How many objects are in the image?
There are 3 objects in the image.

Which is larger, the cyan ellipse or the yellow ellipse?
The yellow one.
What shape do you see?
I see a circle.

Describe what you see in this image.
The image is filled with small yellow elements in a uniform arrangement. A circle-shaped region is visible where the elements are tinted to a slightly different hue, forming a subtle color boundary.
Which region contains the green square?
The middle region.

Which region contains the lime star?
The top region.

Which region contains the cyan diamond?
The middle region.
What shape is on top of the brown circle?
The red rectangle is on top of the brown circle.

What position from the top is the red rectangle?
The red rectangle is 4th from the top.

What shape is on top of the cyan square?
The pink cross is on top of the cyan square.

^^^^^^^^^^^^^^^^

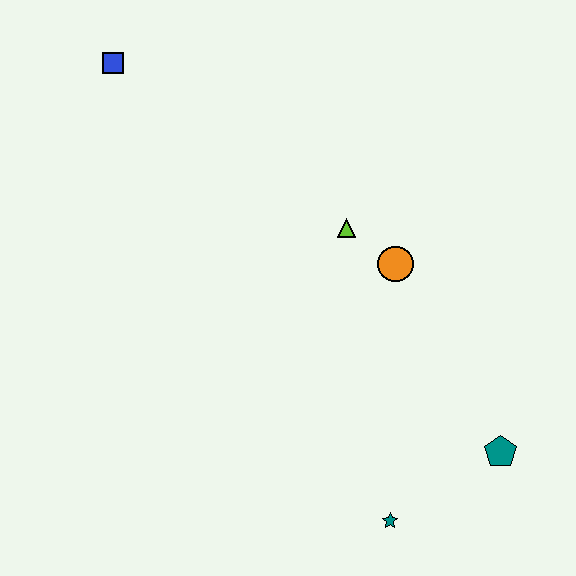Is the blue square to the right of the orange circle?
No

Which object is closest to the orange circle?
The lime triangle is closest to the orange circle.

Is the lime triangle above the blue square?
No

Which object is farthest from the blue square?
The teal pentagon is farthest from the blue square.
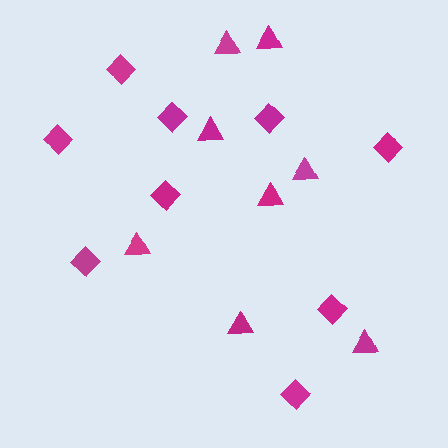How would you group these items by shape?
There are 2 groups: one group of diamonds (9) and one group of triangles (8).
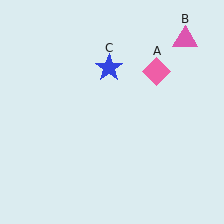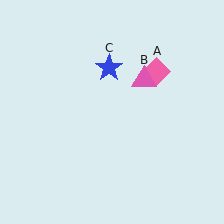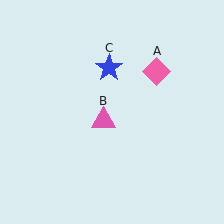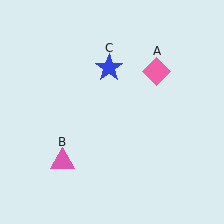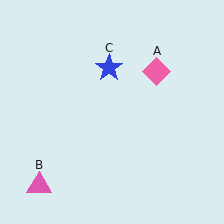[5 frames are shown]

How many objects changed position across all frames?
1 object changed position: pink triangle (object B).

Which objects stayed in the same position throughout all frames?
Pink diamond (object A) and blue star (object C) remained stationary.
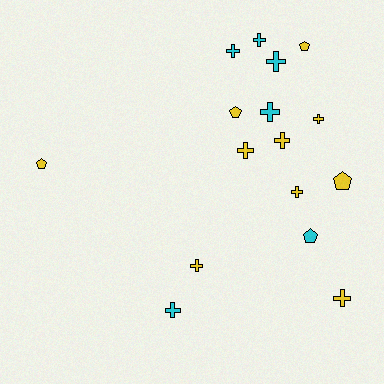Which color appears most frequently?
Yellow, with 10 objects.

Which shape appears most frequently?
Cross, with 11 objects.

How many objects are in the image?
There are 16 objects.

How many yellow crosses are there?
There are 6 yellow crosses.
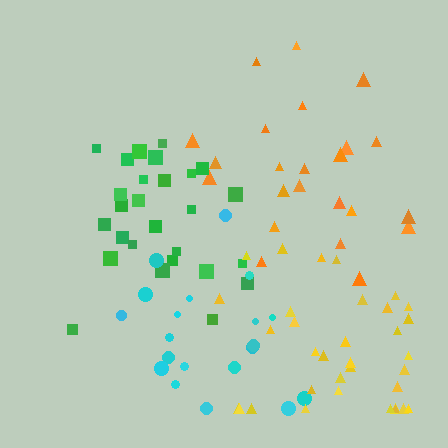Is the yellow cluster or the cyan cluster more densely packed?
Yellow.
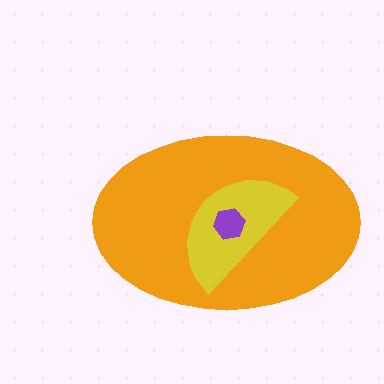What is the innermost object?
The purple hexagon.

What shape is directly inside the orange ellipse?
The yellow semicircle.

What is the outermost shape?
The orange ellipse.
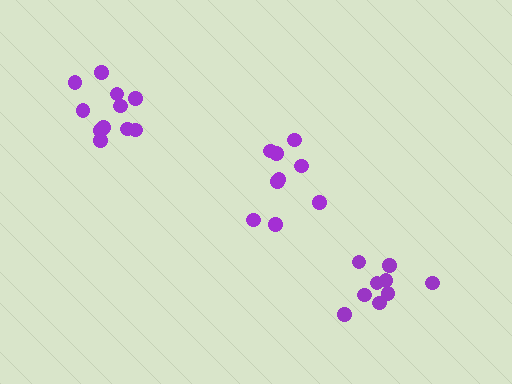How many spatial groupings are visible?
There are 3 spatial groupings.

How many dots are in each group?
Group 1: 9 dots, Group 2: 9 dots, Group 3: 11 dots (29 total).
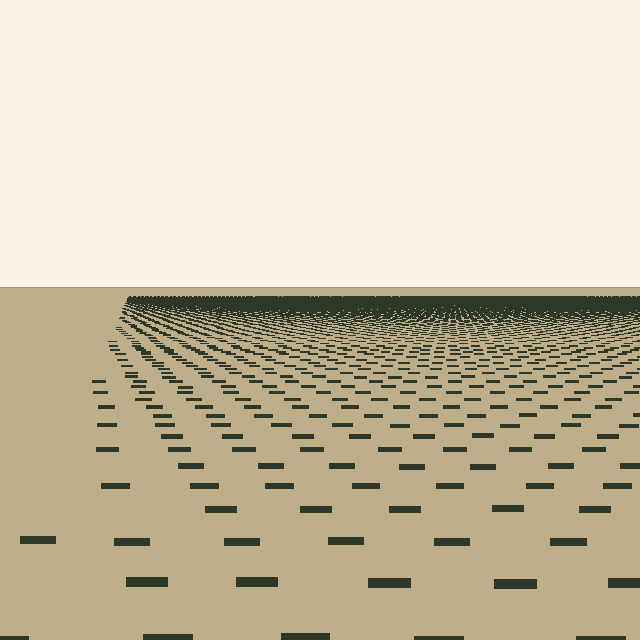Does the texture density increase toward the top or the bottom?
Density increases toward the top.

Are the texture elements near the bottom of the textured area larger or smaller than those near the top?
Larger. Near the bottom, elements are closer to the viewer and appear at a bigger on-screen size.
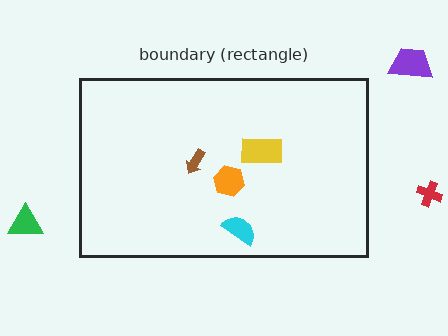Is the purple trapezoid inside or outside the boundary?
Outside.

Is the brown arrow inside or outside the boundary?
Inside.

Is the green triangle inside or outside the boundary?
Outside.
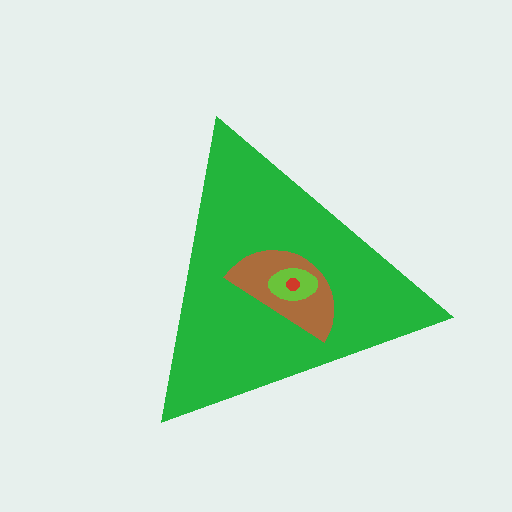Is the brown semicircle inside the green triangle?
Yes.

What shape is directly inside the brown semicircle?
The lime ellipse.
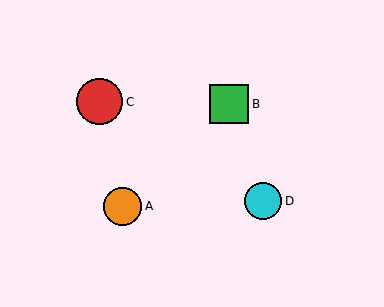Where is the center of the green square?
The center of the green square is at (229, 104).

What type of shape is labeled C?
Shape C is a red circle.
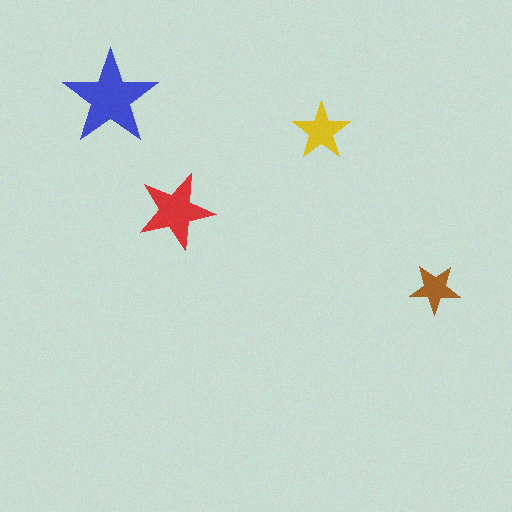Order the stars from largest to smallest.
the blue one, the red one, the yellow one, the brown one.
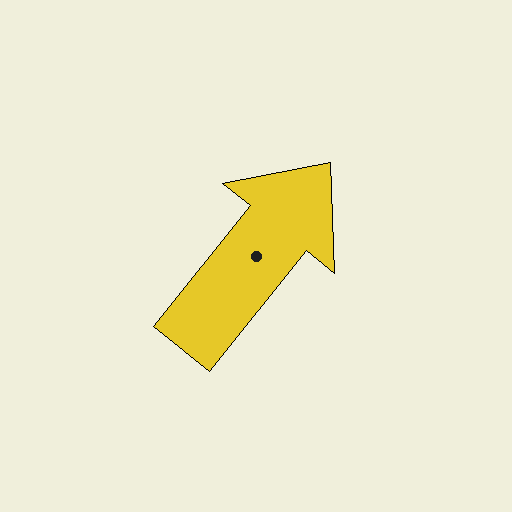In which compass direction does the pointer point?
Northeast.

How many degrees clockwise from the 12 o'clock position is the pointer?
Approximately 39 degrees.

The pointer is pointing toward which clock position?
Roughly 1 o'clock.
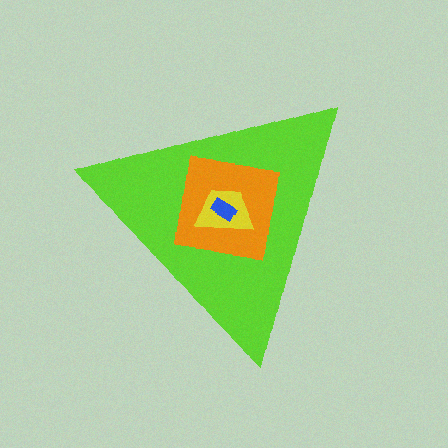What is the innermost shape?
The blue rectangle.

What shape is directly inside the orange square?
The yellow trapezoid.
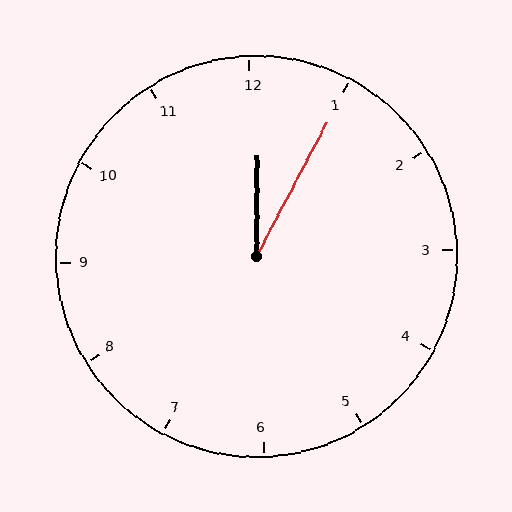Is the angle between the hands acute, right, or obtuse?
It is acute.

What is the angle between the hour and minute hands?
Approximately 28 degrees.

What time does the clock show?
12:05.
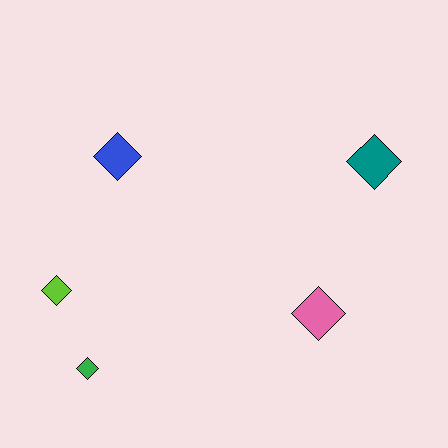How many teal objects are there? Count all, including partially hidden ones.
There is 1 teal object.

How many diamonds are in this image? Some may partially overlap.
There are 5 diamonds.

^^^^^^^^^^^^^^^^

§ **What you should do**:
Make an exact copy of the lines from the one that contains "Is the lime triangle above the blue square?" through the one that contains "[5 frames are shown]", both included, and no other lines. Pictures are skipped.

§ **Answer to this problem**:
Is the lime triangle above the blue square?
No

Which object is farthest from the blue square?
The teal pentagon is farthest from the blue square.
How would you group these items by shape?
There are 2 groups: one group of diamonds (9) and one group of triangles (8).
[5 frames are shown]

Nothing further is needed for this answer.